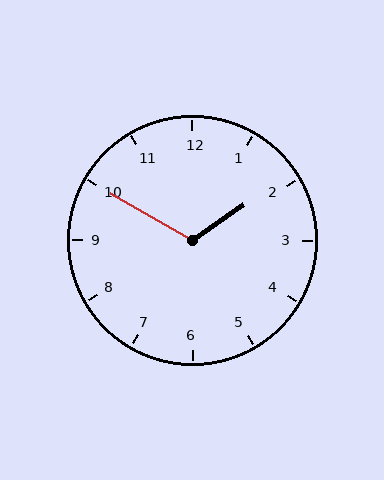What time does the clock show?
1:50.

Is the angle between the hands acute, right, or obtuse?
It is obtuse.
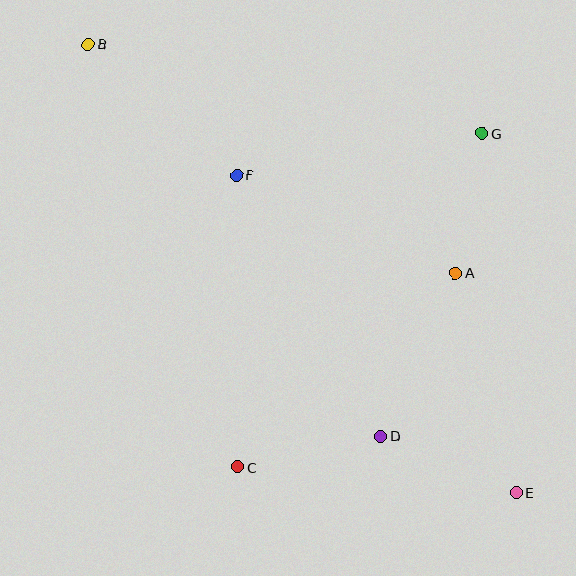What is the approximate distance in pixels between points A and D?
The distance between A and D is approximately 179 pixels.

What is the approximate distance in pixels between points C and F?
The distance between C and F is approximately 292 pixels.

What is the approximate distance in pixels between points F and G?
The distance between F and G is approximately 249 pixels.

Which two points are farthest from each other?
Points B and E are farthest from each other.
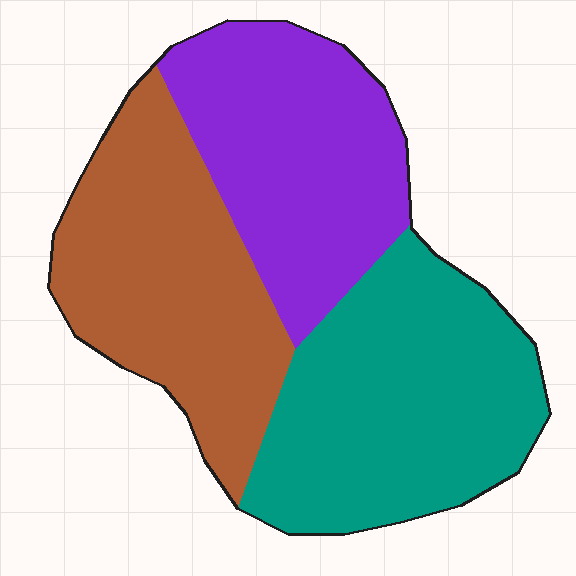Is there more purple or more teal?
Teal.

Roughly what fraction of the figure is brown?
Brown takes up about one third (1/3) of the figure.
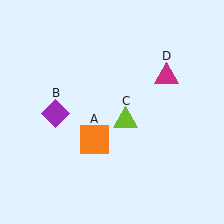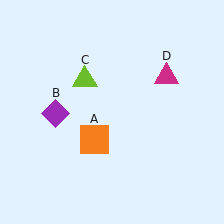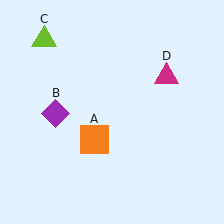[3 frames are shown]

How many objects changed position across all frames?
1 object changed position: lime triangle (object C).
* * *
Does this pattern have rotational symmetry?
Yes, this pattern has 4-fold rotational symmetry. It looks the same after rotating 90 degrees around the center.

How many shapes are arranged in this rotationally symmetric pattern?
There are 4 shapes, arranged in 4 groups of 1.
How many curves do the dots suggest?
* * *
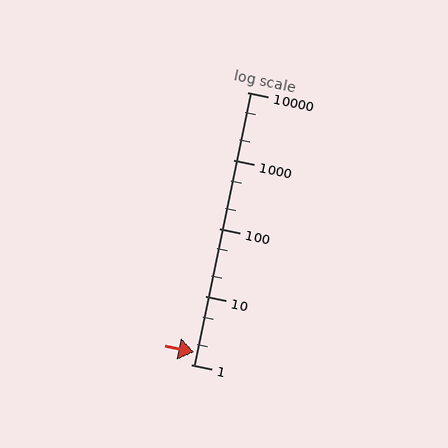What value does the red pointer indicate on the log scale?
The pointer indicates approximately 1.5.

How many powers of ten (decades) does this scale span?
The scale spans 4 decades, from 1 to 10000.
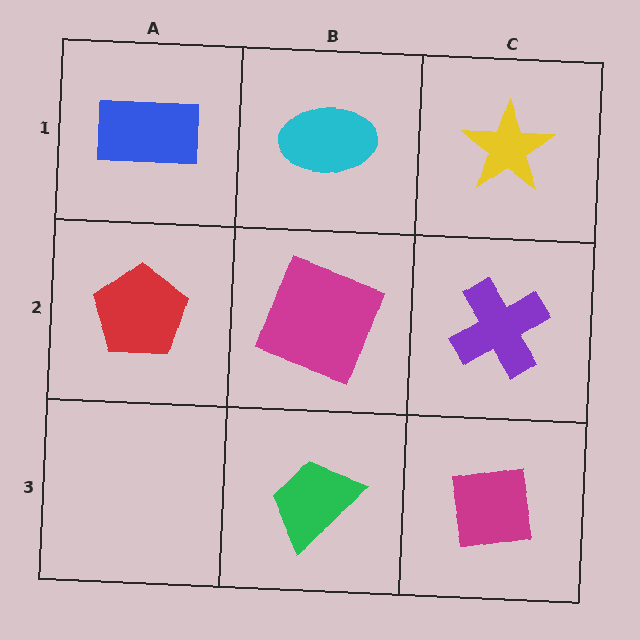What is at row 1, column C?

- **Given request**: Go back to the lines above and output, exactly as they stand, the ones from the line containing "How many powers" to the line containing "What is at row 1, column C?". Leave all pictures behind.

- **Full answer**:
How many powers of ten (decades) does this scale span?
The scale spans 4 decades, from 1 to 10000.
What is at row 1, column C?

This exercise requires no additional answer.